Instructions to follow »
Restate the listing below word for word, omitting any images.

Data excerpts »
'''

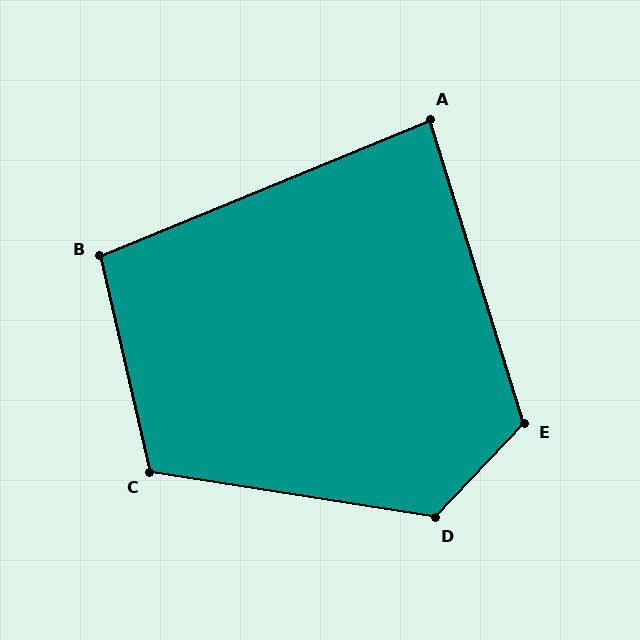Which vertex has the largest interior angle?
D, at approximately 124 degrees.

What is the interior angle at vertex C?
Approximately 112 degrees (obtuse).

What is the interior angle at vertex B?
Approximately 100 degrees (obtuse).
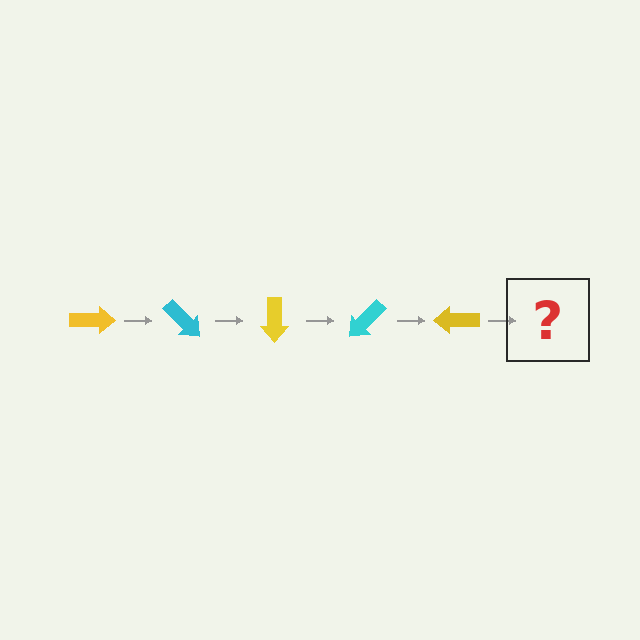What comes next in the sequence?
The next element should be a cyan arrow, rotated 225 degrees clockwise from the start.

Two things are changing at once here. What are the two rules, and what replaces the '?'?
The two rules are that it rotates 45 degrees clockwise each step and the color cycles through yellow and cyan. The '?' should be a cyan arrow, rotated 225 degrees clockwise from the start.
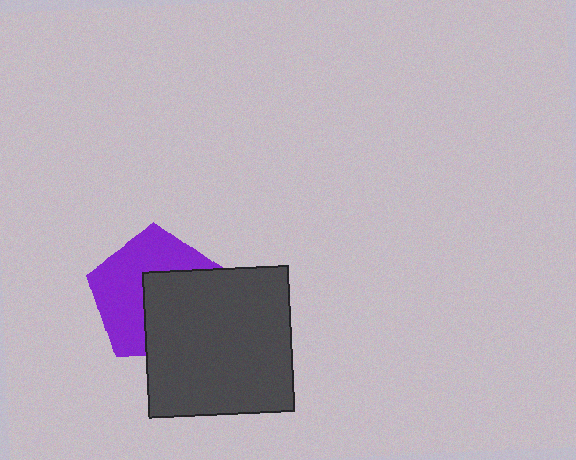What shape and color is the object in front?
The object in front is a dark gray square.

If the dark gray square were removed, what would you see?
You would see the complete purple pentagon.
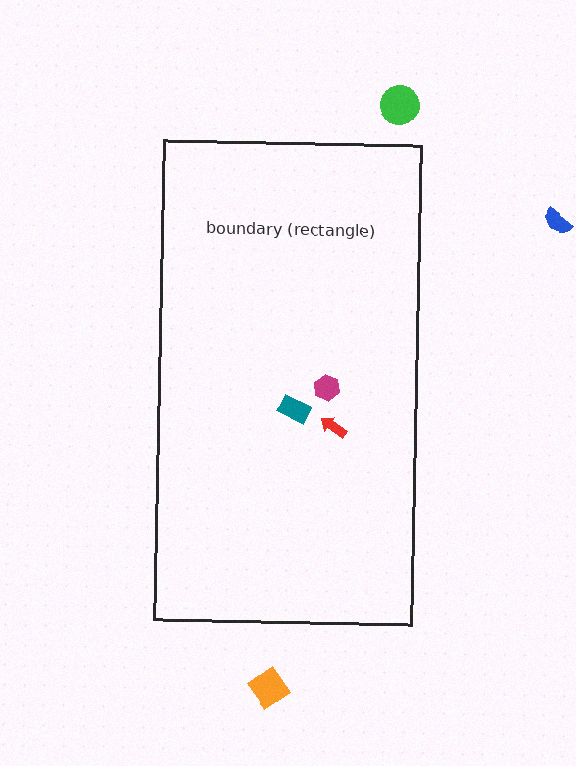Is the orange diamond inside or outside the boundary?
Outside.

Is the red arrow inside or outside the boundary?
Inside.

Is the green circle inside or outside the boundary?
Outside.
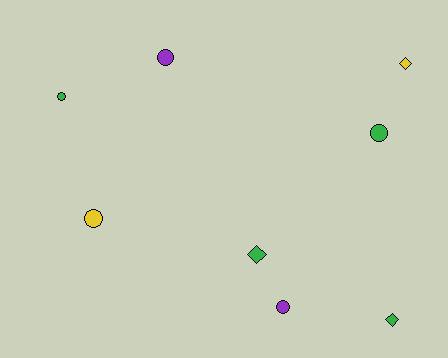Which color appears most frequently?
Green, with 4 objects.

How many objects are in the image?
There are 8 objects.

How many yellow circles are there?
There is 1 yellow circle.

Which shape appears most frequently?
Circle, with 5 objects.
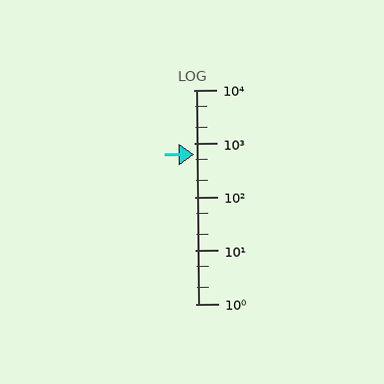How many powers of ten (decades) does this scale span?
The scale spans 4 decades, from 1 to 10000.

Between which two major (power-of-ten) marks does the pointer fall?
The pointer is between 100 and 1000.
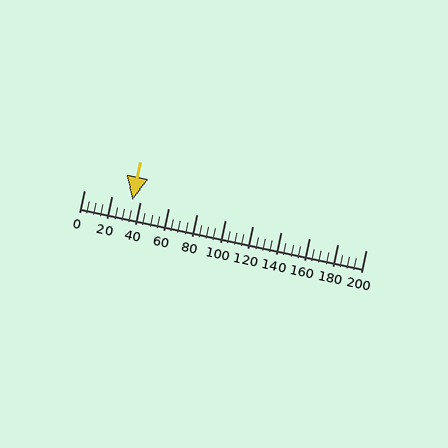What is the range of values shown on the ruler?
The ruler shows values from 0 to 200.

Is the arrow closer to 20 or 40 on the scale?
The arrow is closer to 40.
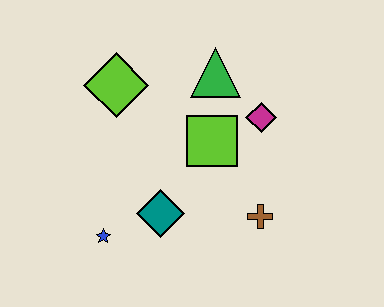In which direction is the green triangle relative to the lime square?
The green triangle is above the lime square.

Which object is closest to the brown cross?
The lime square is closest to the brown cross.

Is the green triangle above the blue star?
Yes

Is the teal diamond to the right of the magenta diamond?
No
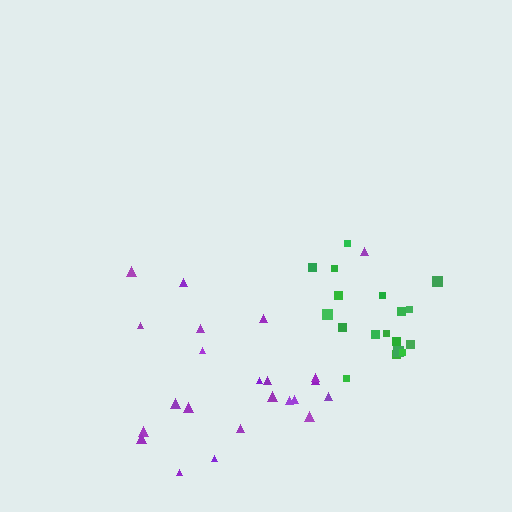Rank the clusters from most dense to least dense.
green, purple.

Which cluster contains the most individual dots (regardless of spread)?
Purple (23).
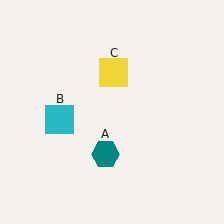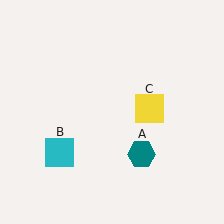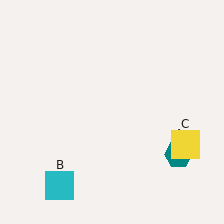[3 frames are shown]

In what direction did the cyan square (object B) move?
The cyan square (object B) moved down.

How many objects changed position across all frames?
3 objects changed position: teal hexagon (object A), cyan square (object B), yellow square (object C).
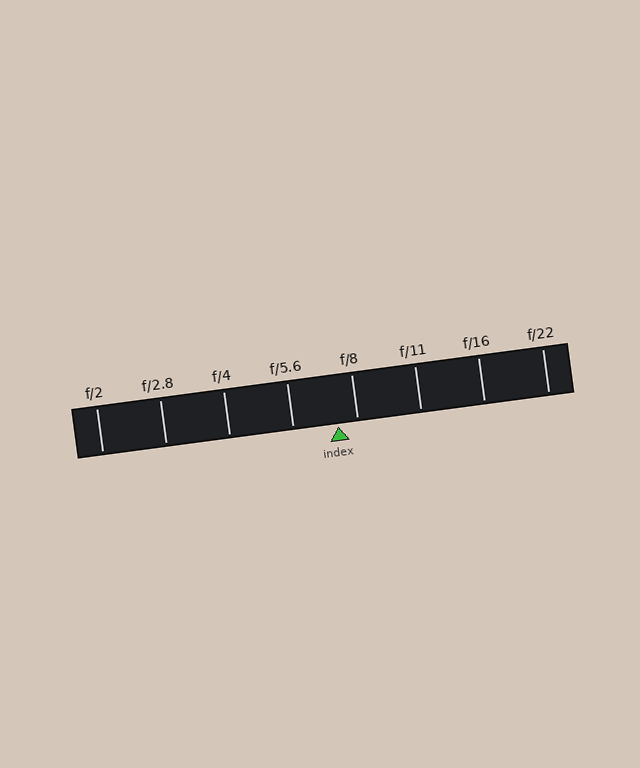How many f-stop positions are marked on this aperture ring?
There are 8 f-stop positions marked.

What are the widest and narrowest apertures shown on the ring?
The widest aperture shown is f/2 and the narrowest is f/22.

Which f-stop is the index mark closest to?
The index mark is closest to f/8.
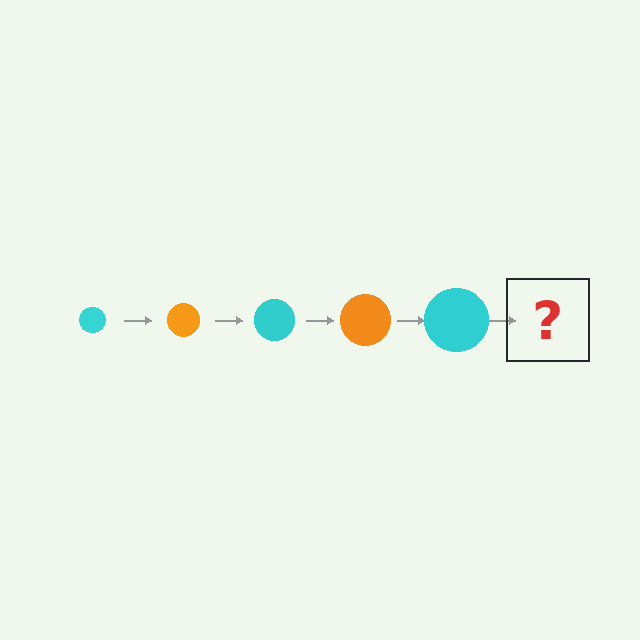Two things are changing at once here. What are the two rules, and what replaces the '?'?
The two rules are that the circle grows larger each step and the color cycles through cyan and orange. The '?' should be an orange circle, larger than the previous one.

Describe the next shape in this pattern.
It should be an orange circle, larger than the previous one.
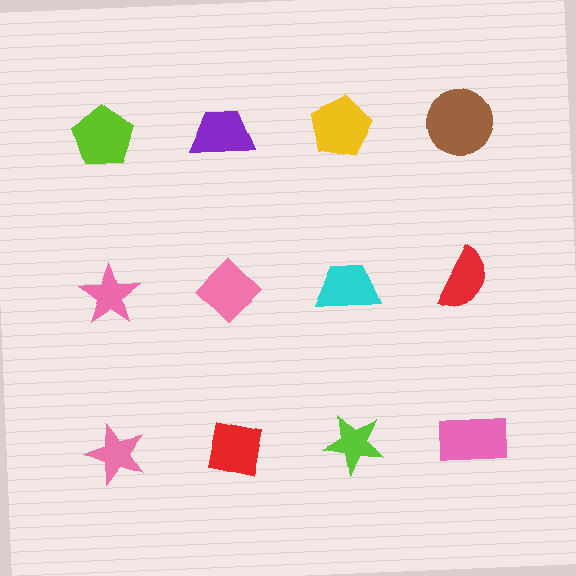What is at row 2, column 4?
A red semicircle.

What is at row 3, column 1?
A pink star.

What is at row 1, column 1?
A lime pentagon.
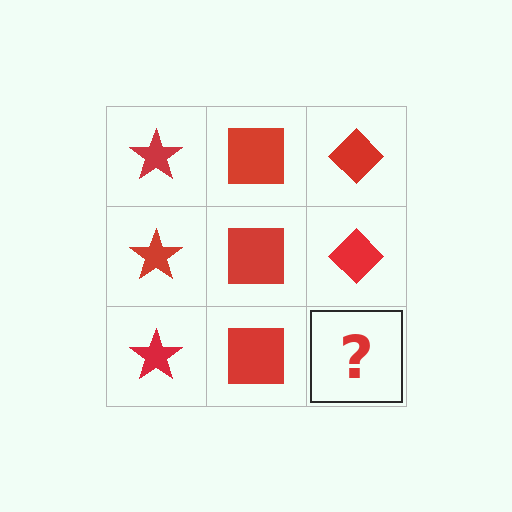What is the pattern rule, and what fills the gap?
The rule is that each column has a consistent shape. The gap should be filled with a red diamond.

'''

Reply »
Which vertex has the largest interior angle?
D, at approximately 124 degrees.

What is the interior angle at vertex C?
Approximately 112 degrees (obtuse).

What is the interior angle at vertex B?
Approximately 100 degrees (obtuse).
What comes next in the sequence?
The next element should be a cyan arrow, rotated 225 degrees clockwise from the start.

Two things are changing at once here. What are the two rules, and what replaces the '?'?
The two rules are that it rotates 45 degrees clockwise each step and the color cycles through yellow and cyan. The '?' should be a cyan arrow, rotated 225 degrees clockwise from the start.
What shape and color is the object in front?
The object in front is a dark gray square.

If the dark gray square were removed, what would you see?
You would see the complete purple pentagon.
Is the orange diamond inside or outside the boundary?
Outside.

Is the red arrow inside or outside the boundary?
Inside.

Is the green circle inside or outside the boundary?
Outside.
Which color appears most frequently?
Green, with 4 objects.

How many objects are in the image?
There are 8 objects.

How many yellow circles are there?
There is 1 yellow circle.

Which shape appears most frequently?
Circle, with 5 objects.
How many powers of ten (decades) does this scale span?
The scale spans 4 decades, from 1 to 10000.

Between which two major (power-of-ten) marks does the pointer fall?
The pointer is between 100 and 1000.
What is the range of values shown on the ruler?
The ruler shows values from 0 to 200.

Is the arrow closer to 20 or 40 on the scale?
The arrow is closer to 40.
In which direction is the green triangle relative to the lime square?
The green triangle is above the lime square.

Which object is closest to the brown cross?
The lime square is closest to the brown cross.

Is the green triangle above the blue star?
Yes

Is the teal diamond to the right of the magenta diamond?
No
Rank the clusters from most dense to least dense.
green, purple.

Which cluster contains the most individual dots (regardless of spread)?
Purple (23).
[3 frames are shown]

In what direction did the cyan square (object B) move?
The cyan square (object B) moved down.

How many objects changed position across all frames?
3 objects changed position: teal hexagon (object A), cyan square (object B), yellow square (object C).
How many f-stop positions are marked on this aperture ring?
There are 8 f-stop positions marked.

What are the widest and narrowest apertures shown on the ring?
The widest aperture shown is f/2 and the narrowest is f/22.

Which f-stop is the index mark closest to?
The index mark is closest to f/8.
Two things are changing at once here. What are the two rules, and what replaces the '?'?
The two rules are that the circle grows larger each step and the color cycles through cyan and orange. The '?' should be an orange circle, larger than the previous one.

Describe the next shape in this pattern.
It should be an orange circle, larger than the previous one.
What is at row 2, column 4?
A red semicircle.

What is at row 3, column 1?
A pink star.

What is at row 1, column 1?
A lime pentagon.
What is the pattern rule, and what fills the gap?
The rule is that each column has a consistent shape. The gap should be filled with a red diamond.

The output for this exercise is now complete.